> Task goal:
Copy nothing but the text: repeat each entry exactly and drop the images.

[Questions about shape properties]
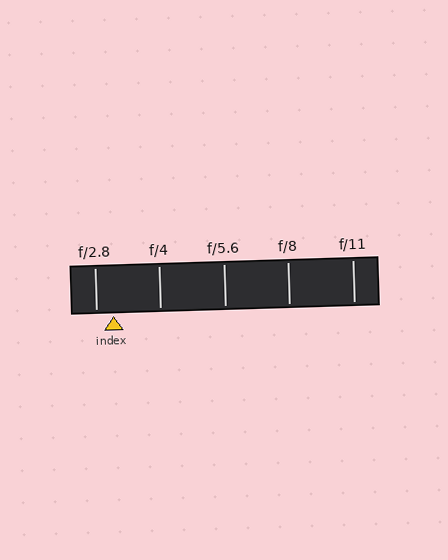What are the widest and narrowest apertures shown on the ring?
The widest aperture shown is f/2.8 and the narrowest is f/11.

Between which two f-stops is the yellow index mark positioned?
The index mark is between f/2.8 and f/4.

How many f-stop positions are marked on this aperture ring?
There are 5 f-stop positions marked.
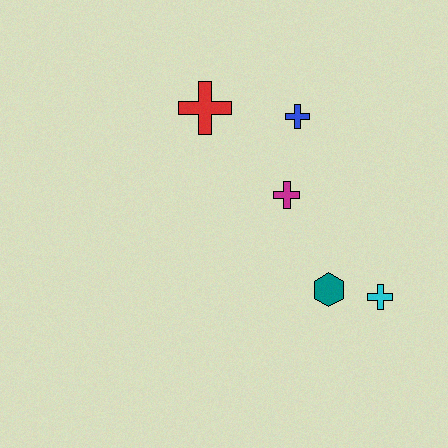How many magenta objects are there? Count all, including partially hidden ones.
There is 1 magenta object.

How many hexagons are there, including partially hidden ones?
There is 1 hexagon.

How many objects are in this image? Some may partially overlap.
There are 5 objects.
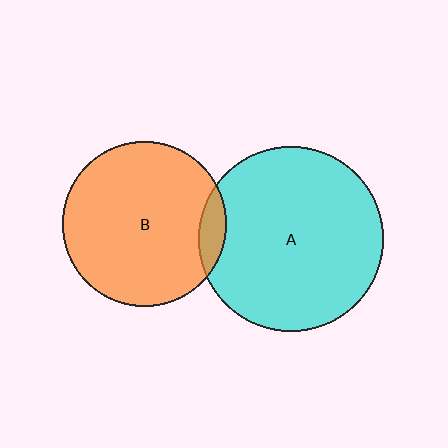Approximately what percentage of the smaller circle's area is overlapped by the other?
Approximately 10%.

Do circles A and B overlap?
Yes.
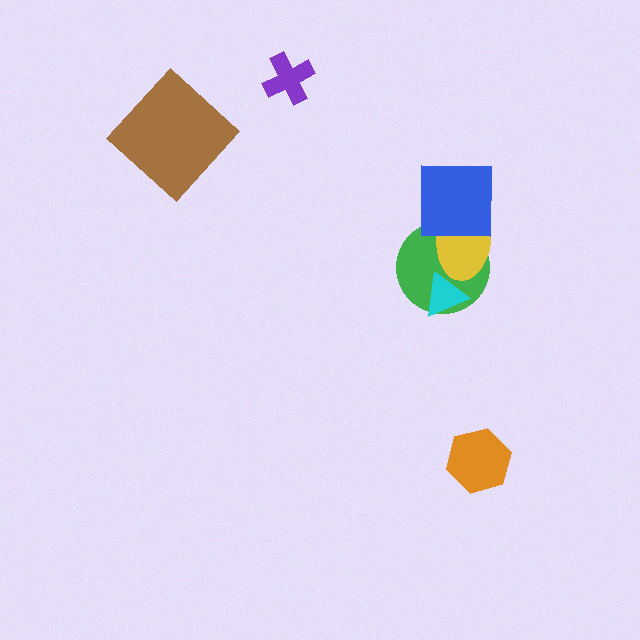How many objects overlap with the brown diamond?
0 objects overlap with the brown diamond.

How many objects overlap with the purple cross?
0 objects overlap with the purple cross.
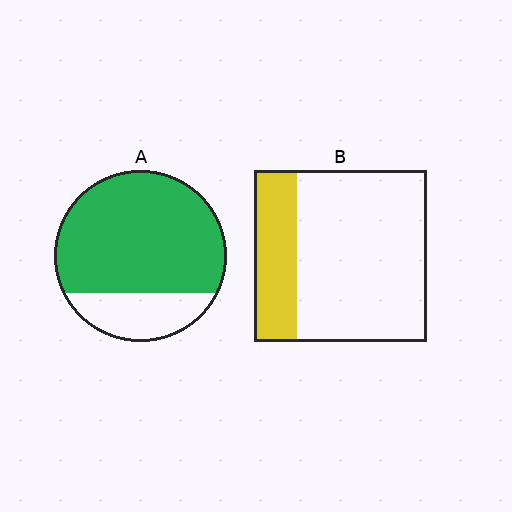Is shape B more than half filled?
No.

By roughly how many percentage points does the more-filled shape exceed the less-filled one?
By roughly 50 percentage points (A over B).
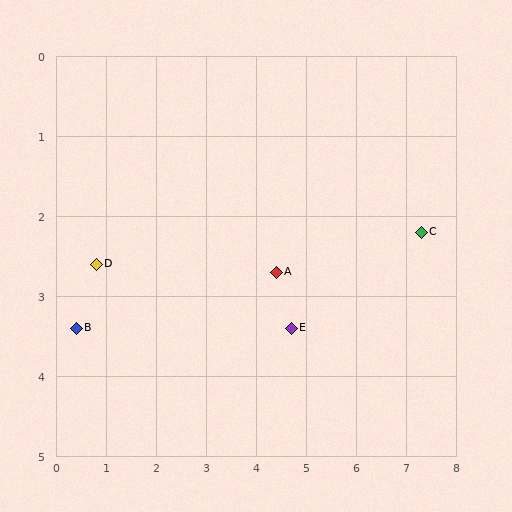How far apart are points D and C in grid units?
Points D and C are about 6.5 grid units apart.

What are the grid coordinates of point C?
Point C is at approximately (7.3, 2.2).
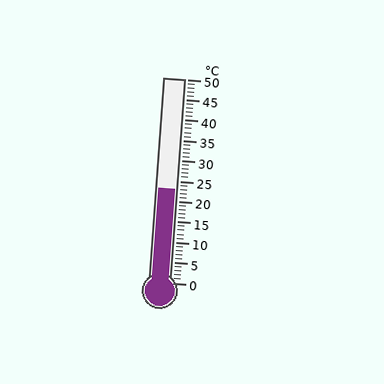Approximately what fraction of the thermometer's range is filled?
The thermometer is filled to approximately 45% of its range.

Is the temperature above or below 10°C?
The temperature is above 10°C.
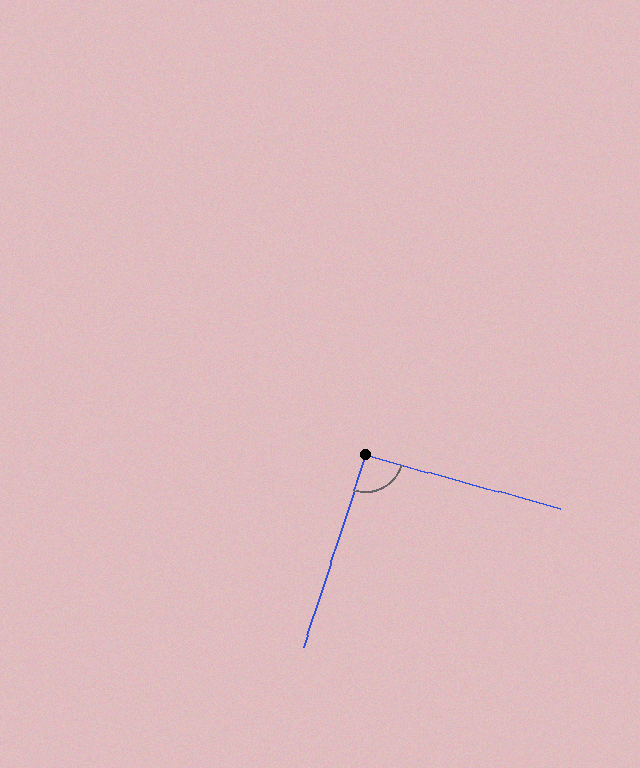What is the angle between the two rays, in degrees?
Approximately 93 degrees.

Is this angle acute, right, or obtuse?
It is obtuse, close to a right angle.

> Correct answer:
What are the widest and narrowest apertures shown on the ring?
The widest aperture shown is f/2.8 and the narrowest is f/11.

Between which two f-stops is the yellow index mark positioned?
The index mark is between f/2.8 and f/4.

How many f-stop positions are marked on this aperture ring?
There are 5 f-stop positions marked.
How many magenta objects are there? Count all, including partially hidden ones.
There is 1 magenta object.

How many hexagons are there, including partially hidden ones?
There is 1 hexagon.

How many objects are in this image? Some may partially overlap.
There are 5 objects.
Approximately what percentage of the smaller circle's area is overlapped by the other?
Approximately 10%.

Do circles A and B overlap?
Yes.
How many objects overlap with the brown diamond?
0 objects overlap with the brown diamond.

How many objects overlap with the purple cross?
0 objects overlap with the purple cross.
Is shape B more than half filled?
No.

By roughly how many percentage points does the more-filled shape exceed the less-filled one?
By roughly 50 percentage points (A over B).
How far apart are points D and C in grid units?
Points D and C are about 6.5 grid units apart.

What are the grid coordinates of point C?
Point C is at approximately (7.3, 2.2).
Approximately what fraction of the thermometer's range is filled?
The thermometer is filled to approximately 45% of its range.

Is the temperature above or below 10°C?
The temperature is above 10°C.
What is the angle between the two rays, in degrees?
Approximately 93 degrees.

Is this angle acute, right, or obtuse?
It is obtuse, close to a right angle.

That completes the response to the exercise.